━━━ DATASET ENTRIES

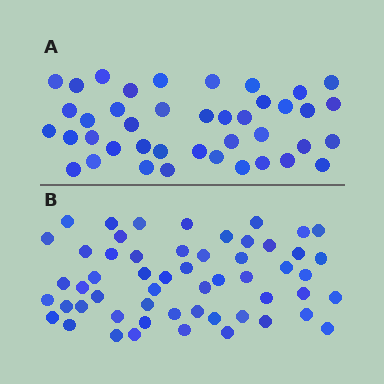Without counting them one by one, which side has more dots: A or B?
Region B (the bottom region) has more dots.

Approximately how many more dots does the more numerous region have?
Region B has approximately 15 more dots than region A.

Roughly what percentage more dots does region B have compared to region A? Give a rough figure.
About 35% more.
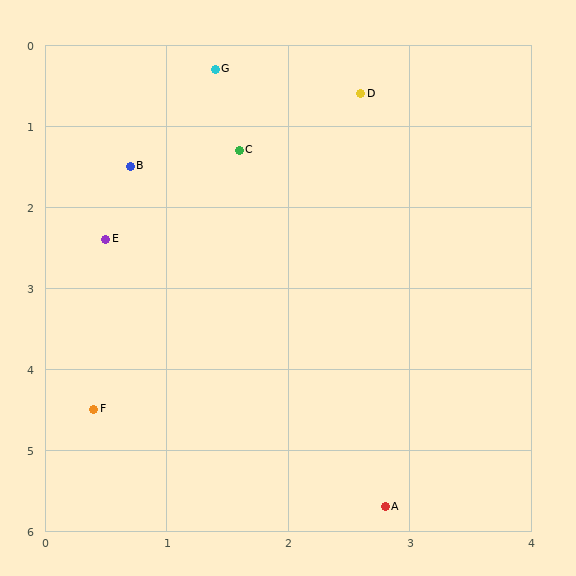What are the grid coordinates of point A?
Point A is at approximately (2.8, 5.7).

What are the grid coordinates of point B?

━━━━━━
━━━ DATASET ENTRIES

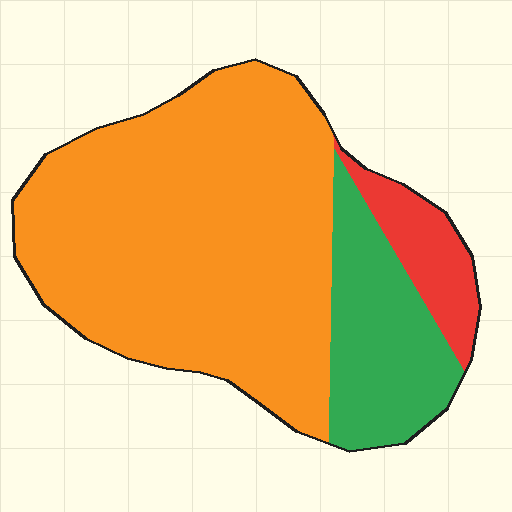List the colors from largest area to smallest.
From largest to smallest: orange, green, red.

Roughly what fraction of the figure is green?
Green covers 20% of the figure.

━━━━━━
━━━ DATASET ENTRIES

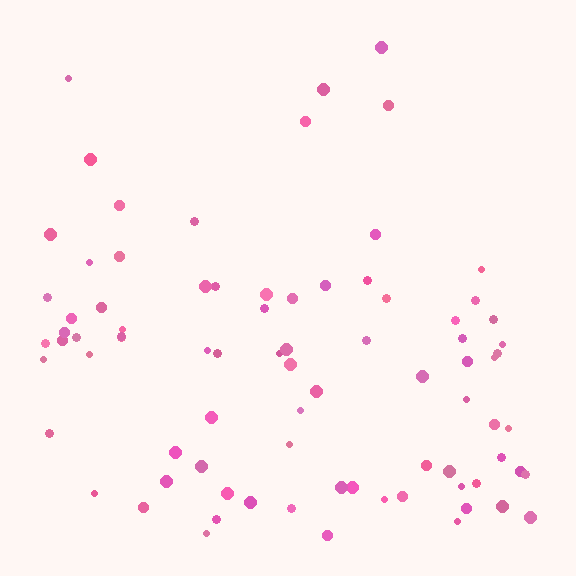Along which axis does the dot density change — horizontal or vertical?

━━━━━━

• TASK OBJECTIVE: Start at the line containing "Roughly what percentage" and stop at the line containing "What are the grid coordinates of point B?"; transcribe those lines exactly, skipping pictures.

• ANSWER TO THIS TASK:
Roughly what percentage more dots does region B have compared to region A? Give a rough figure.
About 35% more.
What are the grid coordinates of point A?
Point A is at approximately (2.8, 5.7).

What are the grid coordinates of point B?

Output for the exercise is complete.